▶ _RECORDS SUPPLIED_
_ _ _

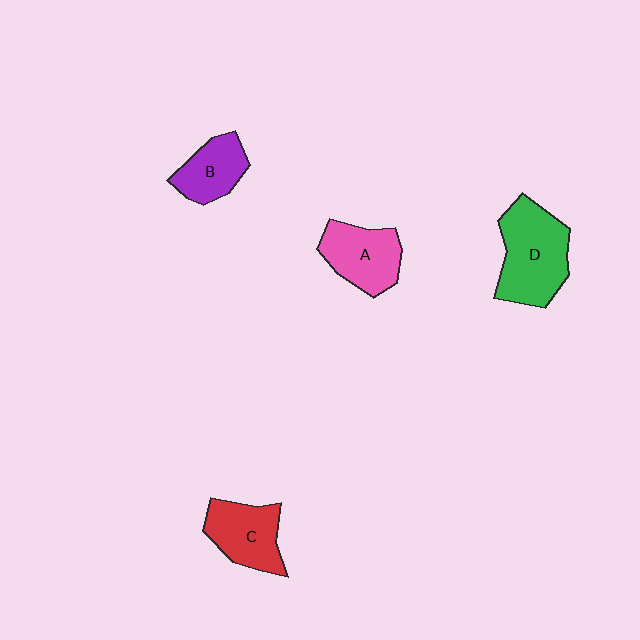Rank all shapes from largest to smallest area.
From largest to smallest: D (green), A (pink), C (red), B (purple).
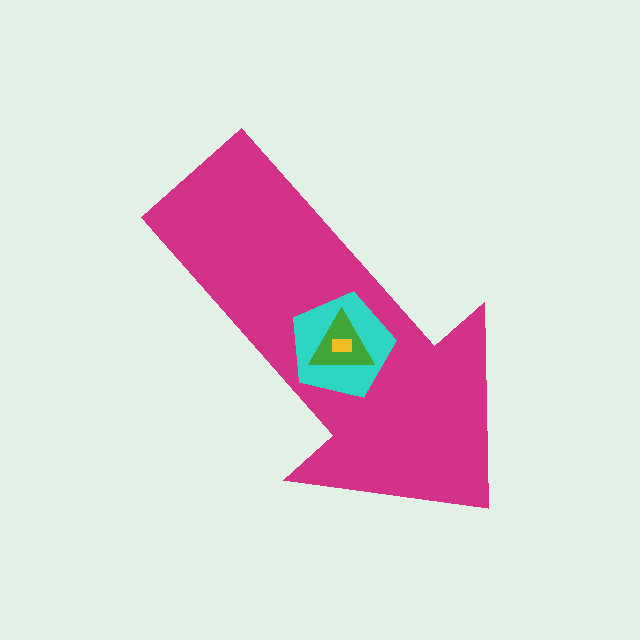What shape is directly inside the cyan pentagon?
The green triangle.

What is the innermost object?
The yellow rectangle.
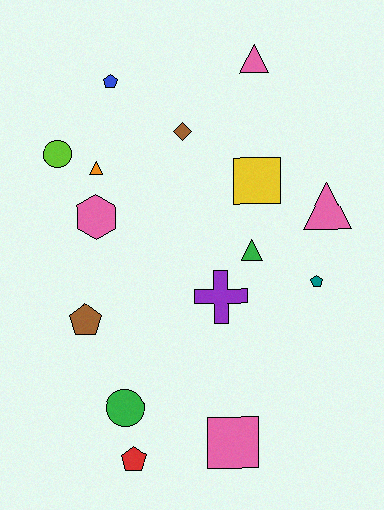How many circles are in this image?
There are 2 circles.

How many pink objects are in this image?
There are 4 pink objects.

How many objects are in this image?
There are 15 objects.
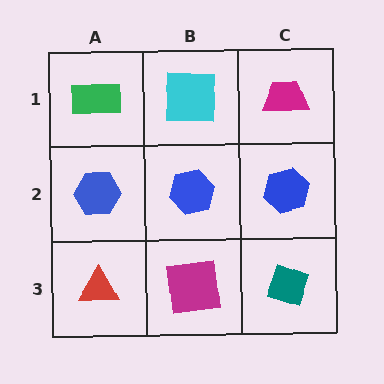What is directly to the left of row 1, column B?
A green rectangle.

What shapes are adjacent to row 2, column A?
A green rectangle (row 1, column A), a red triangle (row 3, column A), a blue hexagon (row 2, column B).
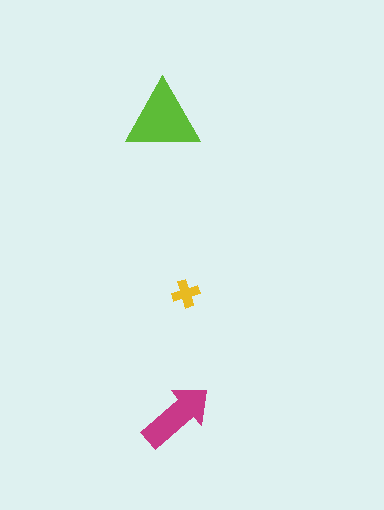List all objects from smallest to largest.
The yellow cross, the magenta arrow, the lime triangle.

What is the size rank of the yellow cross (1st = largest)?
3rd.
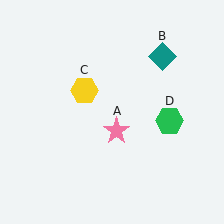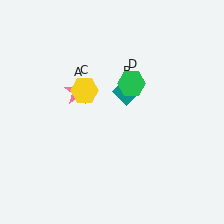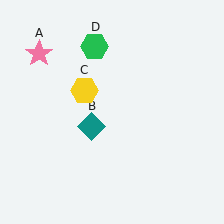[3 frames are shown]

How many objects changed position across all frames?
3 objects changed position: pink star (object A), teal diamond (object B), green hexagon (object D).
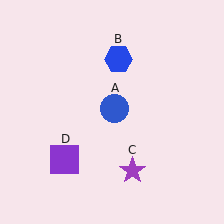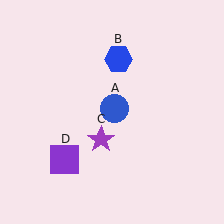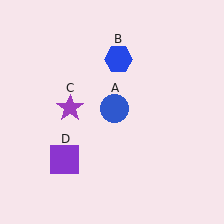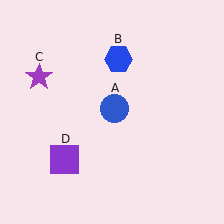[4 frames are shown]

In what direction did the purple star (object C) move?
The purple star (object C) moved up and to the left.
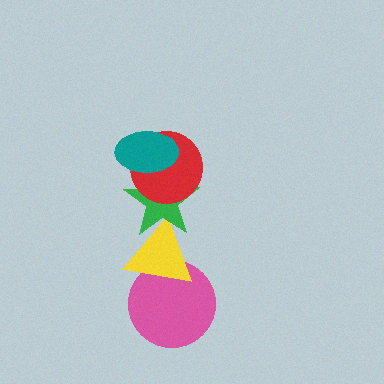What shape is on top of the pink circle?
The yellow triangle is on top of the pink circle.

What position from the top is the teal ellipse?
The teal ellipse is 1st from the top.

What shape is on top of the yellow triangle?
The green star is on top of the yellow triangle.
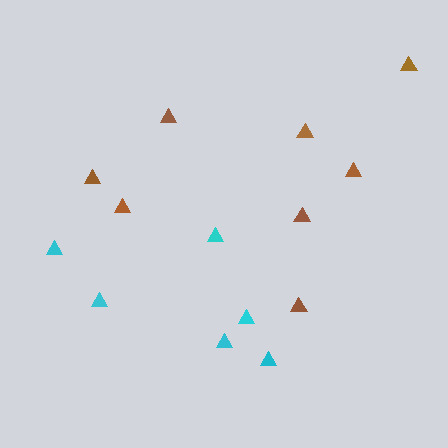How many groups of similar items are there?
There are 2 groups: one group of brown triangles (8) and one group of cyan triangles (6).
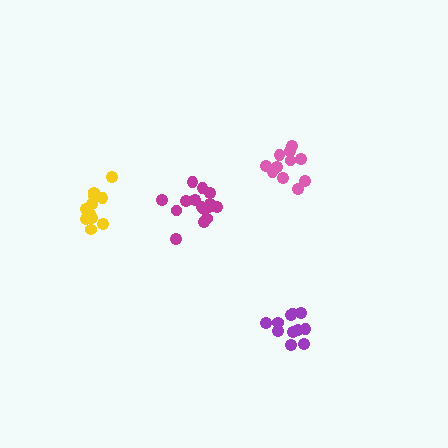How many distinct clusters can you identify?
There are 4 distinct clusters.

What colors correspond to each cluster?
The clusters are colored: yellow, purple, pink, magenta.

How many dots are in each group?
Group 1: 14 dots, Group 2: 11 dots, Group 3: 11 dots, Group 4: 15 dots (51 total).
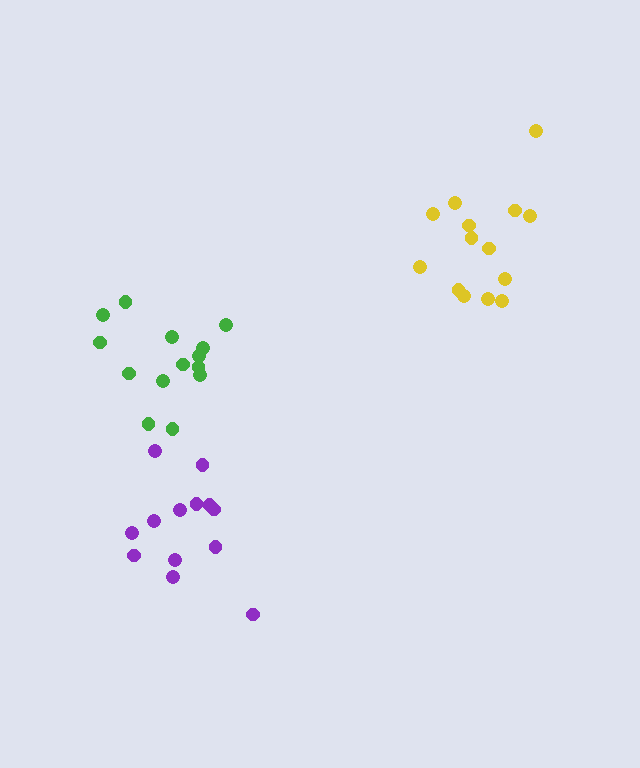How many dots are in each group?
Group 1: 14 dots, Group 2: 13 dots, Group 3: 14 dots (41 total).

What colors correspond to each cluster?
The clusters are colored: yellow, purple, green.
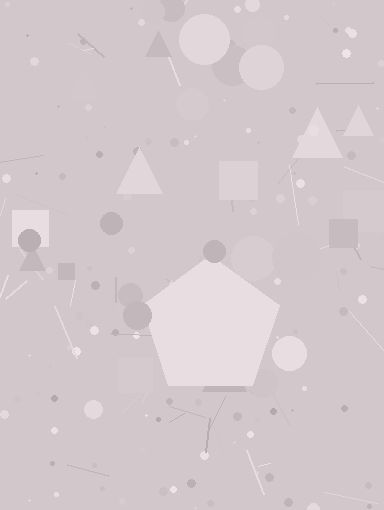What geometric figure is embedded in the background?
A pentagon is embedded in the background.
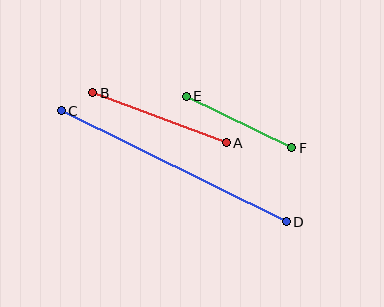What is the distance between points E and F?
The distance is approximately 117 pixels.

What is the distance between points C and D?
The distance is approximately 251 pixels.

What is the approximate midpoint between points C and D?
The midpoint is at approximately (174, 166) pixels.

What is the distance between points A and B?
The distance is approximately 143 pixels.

_ _ _

▶ _WRITTEN REQUEST_
Pictures are to be left out; the records above must be repeated word for word.

▶ _EXPECTED ANSWER_
Rank all shapes from largest to smallest area.
From largest to smallest: D (green), A (pink), C (red), B (purple).
What shape is directly inside the cyan pentagon?
The green triangle.

What is the innermost object?
The yellow rectangle.
How many circles are in this image?
There are 2 circles.

How many pink objects are in this image?
There are 4 pink objects.

How many objects are in this image?
There are 15 objects.
What is directly to the left of row 1, column B?
A green rectangle.

What shapes are adjacent to row 2, column A?
A green rectangle (row 1, column A), a red triangle (row 3, column A), a blue hexagon (row 2, column B).
List all objects from smallest to largest.
The yellow cross, the magenta arrow, the lime triangle.

What is the size rank of the yellow cross (1st = largest)?
3rd.
[3 frames are shown]

How many objects changed position across all frames?
3 objects changed position: pink star (object A), teal diamond (object B), green hexagon (object D).
[4 frames are shown]

In what direction did the purple star (object C) move?
The purple star (object C) moved up and to the left.
What shape is on top of the pink circle?
The yellow triangle is on top of the pink circle.

What position from the top is the teal ellipse?
The teal ellipse is 1st from the top.

What shape is on top of the yellow triangle?
The green star is on top of the yellow triangle.
How many groups of similar items are there?
There are 2 groups: one group of brown triangles (8) and one group of cyan triangles (6).
How many distinct clusters can you identify?
There are 4 distinct clusters.

What colors correspond to each cluster?
The clusters are colored: yellow, purple, pink, magenta.

How many dots are in each group?
Group 1: 14 dots, Group 2: 11 dots, Group 3: 11 dots, Group 4: 15 dots (51 total).
How many dots are in each group?
Group 1: 14 dots, Group 2: 13 dots, Group 3: 14 dots (41 total).

What colors correspond to each cluster?
The clusters are colored: yellow, purple, green.
What geometric figure is embedded in the background?
A pentagon is embedded in the background.
What is the distance between points E and F?
The distance is approximately 117 pixels.

What is the distance between points C and D?
The distance is approximately 251 pixels.

What is the approximate midpoint between points C and D?
The midpoint is at approximately (174, 166) pixels.

What is the distance between points A and B?
The distance is approximately 143 pixels.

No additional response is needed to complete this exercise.